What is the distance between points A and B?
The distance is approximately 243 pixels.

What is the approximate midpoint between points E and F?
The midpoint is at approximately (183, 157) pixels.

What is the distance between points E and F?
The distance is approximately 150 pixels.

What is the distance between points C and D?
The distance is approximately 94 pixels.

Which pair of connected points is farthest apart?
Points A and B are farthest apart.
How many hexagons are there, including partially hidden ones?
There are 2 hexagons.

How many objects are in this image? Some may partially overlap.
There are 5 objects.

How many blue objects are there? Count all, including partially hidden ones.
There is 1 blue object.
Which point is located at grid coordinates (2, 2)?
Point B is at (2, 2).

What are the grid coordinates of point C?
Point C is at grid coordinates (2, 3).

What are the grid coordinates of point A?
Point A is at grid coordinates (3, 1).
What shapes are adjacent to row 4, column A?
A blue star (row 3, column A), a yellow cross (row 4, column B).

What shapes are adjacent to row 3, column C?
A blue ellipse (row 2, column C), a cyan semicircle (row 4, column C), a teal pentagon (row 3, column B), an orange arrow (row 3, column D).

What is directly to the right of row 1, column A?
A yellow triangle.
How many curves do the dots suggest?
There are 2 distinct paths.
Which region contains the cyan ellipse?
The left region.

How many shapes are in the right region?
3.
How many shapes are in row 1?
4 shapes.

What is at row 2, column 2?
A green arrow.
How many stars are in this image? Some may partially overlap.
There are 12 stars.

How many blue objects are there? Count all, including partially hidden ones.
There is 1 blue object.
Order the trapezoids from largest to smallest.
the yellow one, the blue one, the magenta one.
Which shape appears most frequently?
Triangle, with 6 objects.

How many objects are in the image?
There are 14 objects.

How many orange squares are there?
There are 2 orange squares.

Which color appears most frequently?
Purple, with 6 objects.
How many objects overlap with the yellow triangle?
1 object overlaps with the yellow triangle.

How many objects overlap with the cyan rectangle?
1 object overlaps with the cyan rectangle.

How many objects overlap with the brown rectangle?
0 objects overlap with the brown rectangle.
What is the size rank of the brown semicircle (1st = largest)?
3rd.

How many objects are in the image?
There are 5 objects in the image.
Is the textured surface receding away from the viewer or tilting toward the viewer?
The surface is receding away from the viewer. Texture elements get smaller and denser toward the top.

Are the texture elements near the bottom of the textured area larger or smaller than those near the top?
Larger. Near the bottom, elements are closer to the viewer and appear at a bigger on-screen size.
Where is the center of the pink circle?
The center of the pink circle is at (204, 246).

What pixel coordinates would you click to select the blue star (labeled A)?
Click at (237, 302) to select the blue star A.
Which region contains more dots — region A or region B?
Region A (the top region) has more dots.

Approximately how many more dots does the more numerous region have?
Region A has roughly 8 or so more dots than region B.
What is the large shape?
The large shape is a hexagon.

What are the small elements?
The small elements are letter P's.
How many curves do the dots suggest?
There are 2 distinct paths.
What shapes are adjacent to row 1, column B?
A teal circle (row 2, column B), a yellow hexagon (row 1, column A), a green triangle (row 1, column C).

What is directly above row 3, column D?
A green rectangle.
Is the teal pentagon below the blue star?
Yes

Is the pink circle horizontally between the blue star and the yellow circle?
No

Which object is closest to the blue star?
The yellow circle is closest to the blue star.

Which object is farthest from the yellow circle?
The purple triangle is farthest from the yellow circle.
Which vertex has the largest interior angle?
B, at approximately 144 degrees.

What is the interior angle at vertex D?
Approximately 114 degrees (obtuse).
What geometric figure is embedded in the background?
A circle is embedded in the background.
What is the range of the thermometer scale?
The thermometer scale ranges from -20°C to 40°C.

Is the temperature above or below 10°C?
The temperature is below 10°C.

• [Written problem]: Repeat the material word for word, in full.

• [Finished task]:
What is the distance between points A and B?
The distance is approximately 243 pixels.

What is the approximate midpoint between points E and F?
The midpoint is at approximately (183, 157) pixels.

What is the distance between points E and F?
The distance is approximately 150 pixels.

What is the distance between points C and D?
The distance is approximately 94 pixels.

Which pair of connected points is farthest apart?
Points A and B are farthest apart.
How many hexagons are there, including partially hidden ones?
There are 2 hexagons.

How many objects are in this image? Some may partially overlap.
There are 5 objects.

How many blue objects are there? Count all, including partially hidden ones.
There is 1 blue object.
Which point is located at grid coordinates (2, 2)?
Point B is at (2, 2).

What are the grid coordinates of point C?
Point C is at grid coordinates (2, 3).

What are the grid coordinates of point A?
Point A is at grid coordinates (3, 1).
What shapes are adjacent to row 4, column A?
A blue star (row 3, column A), a yellow cross (row 4, column B).

What shapes are adjacent to row 3, column C?
A blue ellipse (row 2, column C), a cyan semicircle (row 4, column C), a teal pentagon (row 3, column B), an orange arrow (row 3, column D).

What is directly to the right of row 1, column A?
A yellow triangle.
How many curves do the dots suggest?
There are 2 distinct paths.
Which region contains the cyan ellipse?
The left region.

How many shapes are in the right region?
3.
How many shapes are in row 1?
4 shapes.

What is at row 2, column 2?
A green arrow.
How many stars are in this image? Some may partially overlap.
There are 12 stars.

How many blue objects are there? Count all, including partially hidden ones.
There is 1 blue object.
Order the trapezoids from largest to smallest.
the yellow one, the blue one, the magenta one.
Which shape appears most frequently?
Triangle, with 6 objects.

How many objects are in the image?
There are 14 objects.

How many orange squares are there?
There are 2 orange squares.

Which color appears most frequently?
Purple, with 6 objects.
How many objects overlap with the yellow triangle?
1 object overlaps with the yellow triangle.

How many objects overlap with the cyan rectangle?
1 object overlaps with the cyan rectangle.

How many objects overlap with the brown rectangle?
0 objects overlap with the brown rectangle.
What is the size rank of the brown semicircle (1st = largest)?
3rd.

How many objects are in the image?
There are 5 objects in the image.
Is the textured surface receding away from the viewer or tilting toward the viewer?
The surface is receding away from the viewer. Texture elements get smaller and denser toward the top.

Are the texture elements near the bottom of the textured area larger or smaller than those near the top?
Larger. Near the bottom, elements are closer to the viewer and appear at a bigger on-screen size.
Where is the center of the pink circle?
The center of the pink circle is at (204, 246).

What pixel coordinates would you click to select the blue star (labeled A)?
Click at (237, 302) to select the blue star A.
Which region contains more dots — region A or region B?
Region A (the top region) has more dots.

Approximately how many more dots does the more numerous region have?
Region A has roughly 8 or so more dots than region B.
What is the large shape?
The large shape is a hexagon.

What are the small elements?
The small elements are letter P's.
How many curves do the dots suggest?
There are 2 distinct paths.
What shapes are adjacent to row 1, column B?
A teal circle (row 2, column B), a yellow hexagon (row 1, column A), a green triangle (row 1, column C).

What is directly above row 3, column D?
A green rectangle.
Is the teal pentagon below the blue star?
Yes

Is the pink circle horizontally between the blue star and the yellow circle?
No

Which object is closest to the blue star?
The yellow circle is closest to the blue star.

Which object is farthest from the yellow circle?
The purple triangle is farthest from the yellow circle.
Which vertex has the largest interior angle?
B, at approximately 144 degrees.

What is the interior angle at vertex D?
Approximately 114 degrees (obtuse).
What geometric figure is embedded in the background?
A circle is embedded in the background.
What is the range of the thermometer scale?
The thermometer scale ranges from -20°C to 40°C.

Is the temperature above or below 10°C?
The temperature is below 10°C.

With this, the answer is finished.